● WHAT IS BEING ASKED
Omit the images, then print each record below exactly as it reads.

● DATA FOR THIS TASK

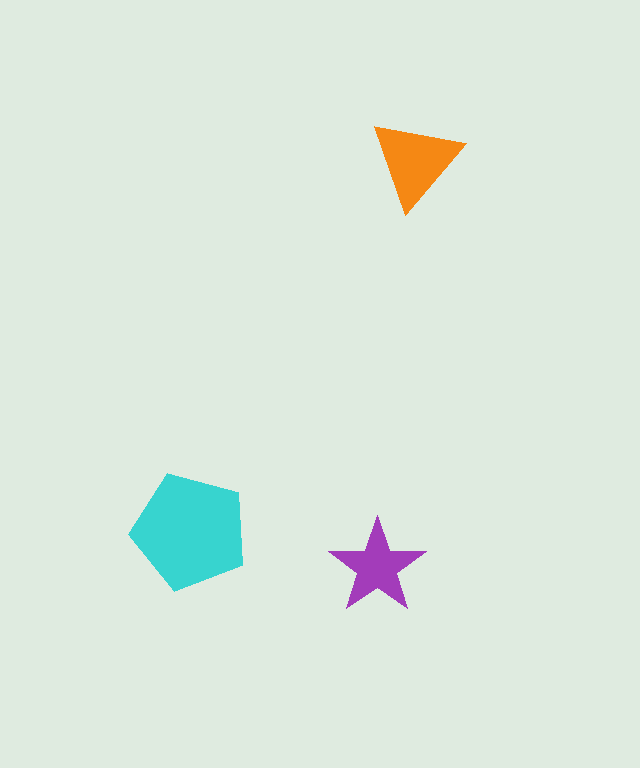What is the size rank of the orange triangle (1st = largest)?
2nd.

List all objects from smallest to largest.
The purple star, the orange triangle, the cyan pentagon.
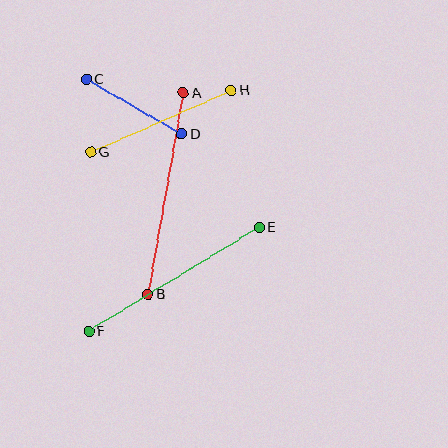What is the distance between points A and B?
The distance is approximately 204 pixels.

● SOLVED EXERCISE
What is the size rank of the orange triangle (1st = largest)?
2nd.

List all objects from smallest to largest.
The purple star, the orange triangle, the cyan pentagon.
What is the distance between points A and B?
The distance is approximately 204 pixels.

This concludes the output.